**Your goal**
Copy each line exactly. Drop every picture.

Synthetic figure question data:
------------------------------------------------
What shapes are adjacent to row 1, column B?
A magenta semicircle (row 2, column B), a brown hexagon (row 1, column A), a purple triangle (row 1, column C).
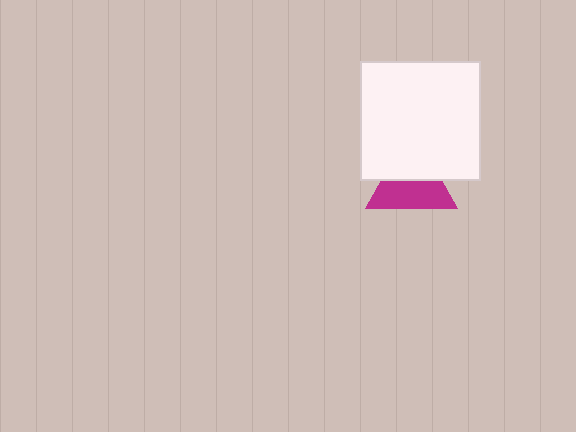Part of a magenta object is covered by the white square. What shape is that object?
It is a triangle.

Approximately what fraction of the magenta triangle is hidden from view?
Roughly 44% of the magenta triangle is hidden behind the white square.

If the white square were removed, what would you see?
You would see the complete magenta triangle.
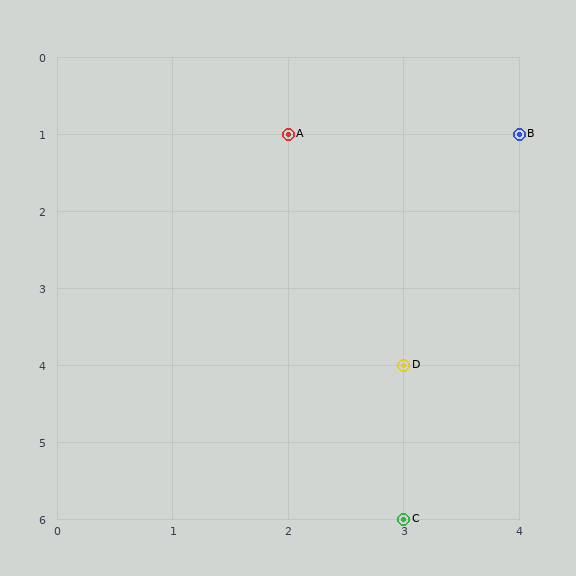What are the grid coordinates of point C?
Point C is at grid coordinates (3, 6).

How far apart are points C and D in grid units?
------------------------------------------------
**Result for this task**
What shapes are adjacent to row 1, column B?
A magenta semicircle (row 2, column B), a brown hexagon (row 1, column A), a purple triangle (row 1, column C).
Part of a magenta object is covered by the white square. What shape is that object?
It is a triangle.

Approximately what fraction of the magenta triangle is hidden from view?
Roughly 44% of the magenta triangle is hidden behind the white square.

If the white square were removed, what would you see?
You would see the complete magenta triangle.
What are the grid coordinates of point C?
Point C is at grid coordinates (3, 6).

How far apart are points C and D in grid units?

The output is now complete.